| Given problem |
Set every line down exactly, from the one that has "What is the outermost shape?" through the final one, and keep the pictures out.

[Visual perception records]
* * * * *
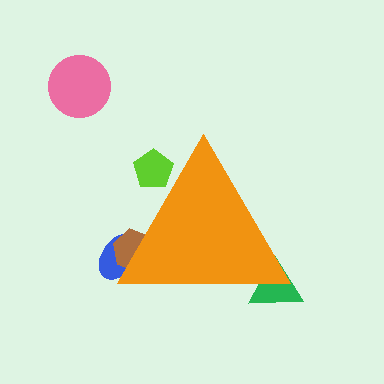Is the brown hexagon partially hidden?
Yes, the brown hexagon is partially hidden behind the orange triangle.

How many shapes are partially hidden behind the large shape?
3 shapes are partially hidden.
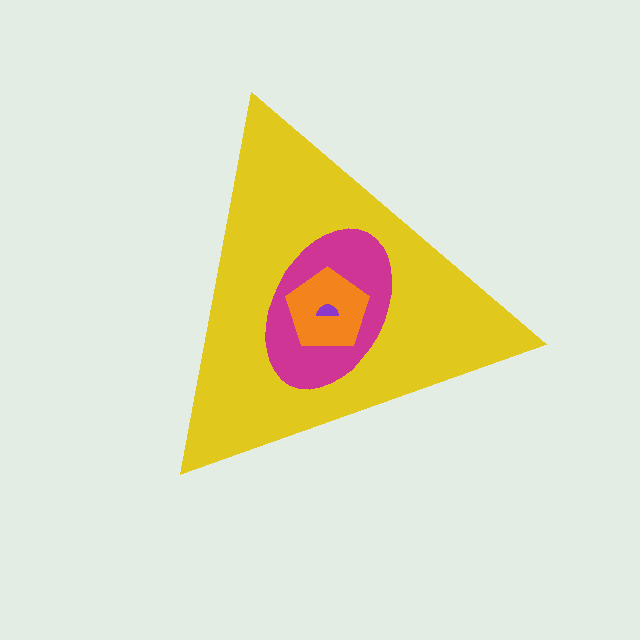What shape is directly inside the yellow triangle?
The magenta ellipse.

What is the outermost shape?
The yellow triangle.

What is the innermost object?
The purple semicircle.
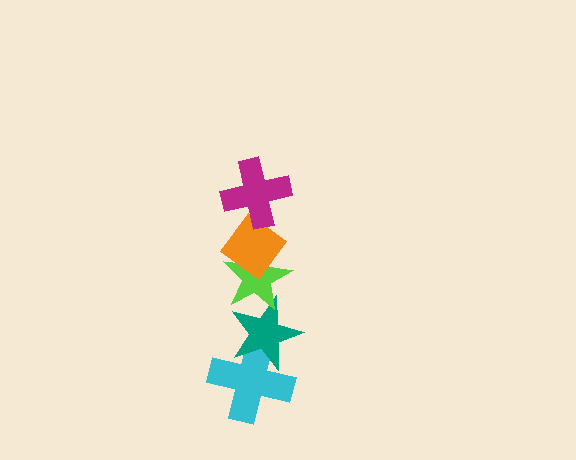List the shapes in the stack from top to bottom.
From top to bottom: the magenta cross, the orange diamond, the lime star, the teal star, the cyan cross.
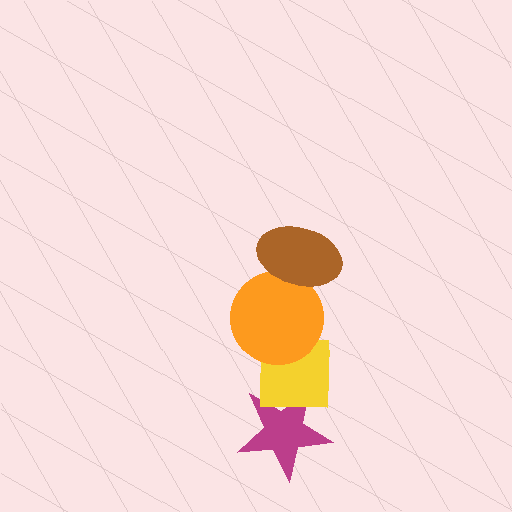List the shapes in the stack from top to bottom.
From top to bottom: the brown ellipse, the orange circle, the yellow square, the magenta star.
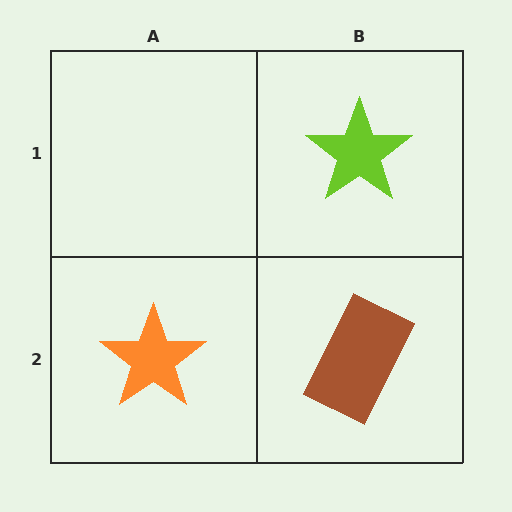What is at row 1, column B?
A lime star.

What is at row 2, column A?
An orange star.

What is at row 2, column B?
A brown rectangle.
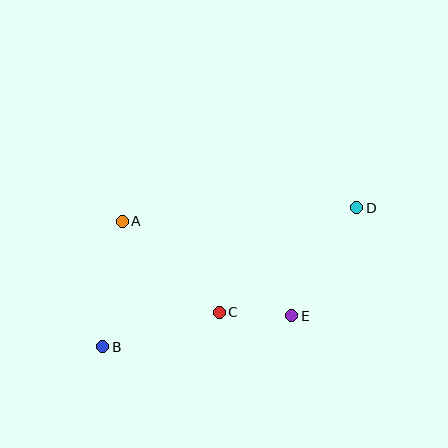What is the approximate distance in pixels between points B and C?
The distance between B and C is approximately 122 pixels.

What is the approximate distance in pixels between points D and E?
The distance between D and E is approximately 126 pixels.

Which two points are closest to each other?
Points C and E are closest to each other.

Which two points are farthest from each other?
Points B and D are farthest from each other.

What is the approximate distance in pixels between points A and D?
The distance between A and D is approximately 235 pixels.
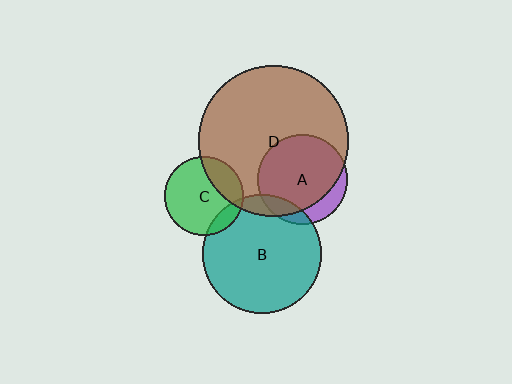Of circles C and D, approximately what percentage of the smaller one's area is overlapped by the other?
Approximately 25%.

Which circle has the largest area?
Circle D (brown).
* * * * *
| Solved exercise |
What is the outermost shape?
The yellow triangle.

What is the innermost object?
The purple semicircle.
List the shapes in the stack from top to bottom.
From top to bottom: the magenta cross, the orange diamond, the lime star, the teal star, the cyan cross.
List the shapes in the stack from top to bottom.
From top to bottom: the brown ellipse, the orange circle, the yellow square, the magenta star.
What is at row 1, column B?
A lime star.

What is at row 2, column A?
An orange star.

What is at row 2, column B?
A brown rectangle.
What is the approximate distance in pixels between points B and C?
The distance between B and C is approximately 122 pixels.

What is the approximate distance in pixels between points D and E?
The distance between D and E is approximately 126 pixels.

Which two points are closest to each other?
Points C and E are closest to each other.

Which two points are farthest from each other?
Points B and D are farthest from each other.

What is the approximate distance in pixels between points A and D?
The distance between A and D is approximately 235 pixels.
Of circles C and D, approximately what percentage of the smaller one's area is overlapped by the other?
Approximately 25%.

Which circle has the largest area?
Circle D (brown).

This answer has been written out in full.